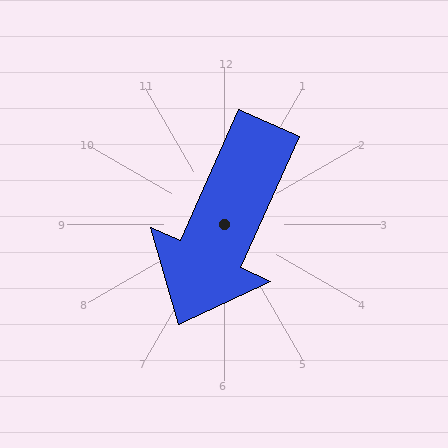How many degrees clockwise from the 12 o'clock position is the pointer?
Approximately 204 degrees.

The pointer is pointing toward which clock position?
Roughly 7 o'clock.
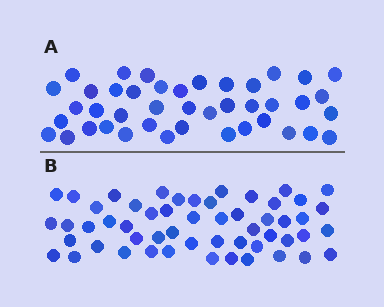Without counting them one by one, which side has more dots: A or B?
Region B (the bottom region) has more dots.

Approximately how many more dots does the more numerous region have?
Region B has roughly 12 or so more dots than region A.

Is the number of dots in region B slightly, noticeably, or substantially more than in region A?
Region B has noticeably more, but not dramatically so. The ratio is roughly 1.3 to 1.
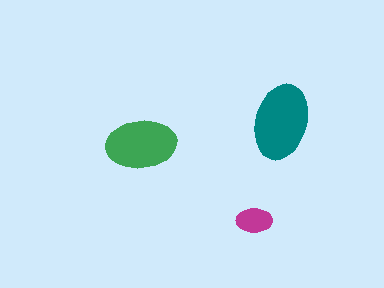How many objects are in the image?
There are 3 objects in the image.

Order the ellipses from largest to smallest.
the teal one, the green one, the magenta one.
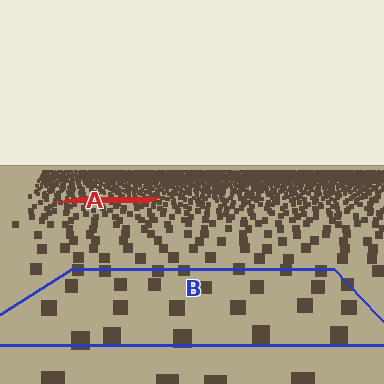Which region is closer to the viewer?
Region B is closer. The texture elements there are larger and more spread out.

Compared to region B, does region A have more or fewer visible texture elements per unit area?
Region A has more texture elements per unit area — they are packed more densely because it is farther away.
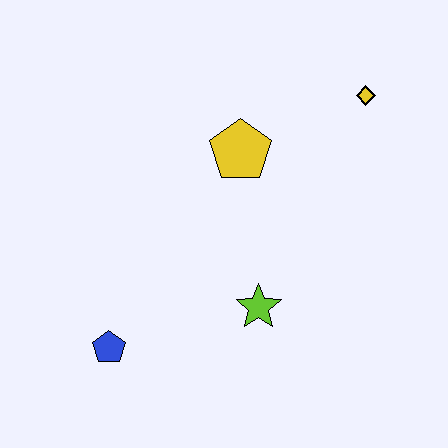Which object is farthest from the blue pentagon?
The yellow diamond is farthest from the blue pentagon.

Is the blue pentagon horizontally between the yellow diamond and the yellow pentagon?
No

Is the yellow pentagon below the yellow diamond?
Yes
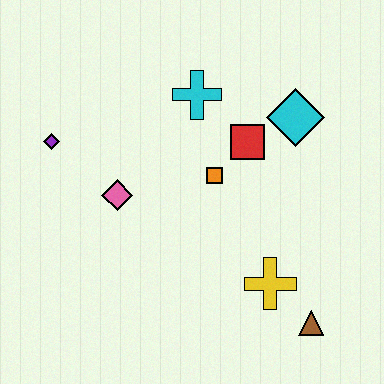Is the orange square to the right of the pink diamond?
* * *
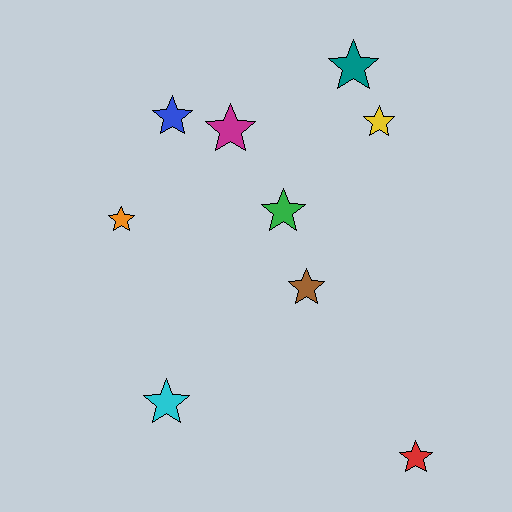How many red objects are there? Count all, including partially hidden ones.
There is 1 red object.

# [Your task]
Repeat exactly the lines above, from the line that contains "The pointer is" down through the line that contains "Is the orange". Include both of those lines and none of the pictures.

# [Output below]
The pointer is pointing toward which clock position?
Roughly 7 o'clock.
Without counting them one by one, which side has more dots: A or B?
Region B (the bottom region) has more dots.

Approximately how many more dots does the more numerous region have?
Region B has roughly 12 or so more dots than region A.

Is the number of dots in region B slightly, noticeably, or substantially more than in region A?
Region B has noticeably more, but not dramatically so. The ratio is roughly 1.3 to 1.
How many objects are in the image?
There are 3 objects in the image.

Order the ellipses from largest to smallest.
the teal one, the green one, the magenta one.
Which region is closer to the viewer?
Region B is closer. The texture elements there are larger and more spread out.

Compared to region B, does region A have more or fewer visible texture elements per unit area?
Region A has more texture elements per unit area — they are packed more densely because it is farther away.
Which object is farthest from the blue pentagon?
The yellow diamond is farthest from the blue pentagon.

Is the blue pentagon horizontally between the yellow diamond and the yellow pentagon?
No

Is the yellow pentagon below the yellow diamond?
Yes
Is the orange square to the right of the pink diamond?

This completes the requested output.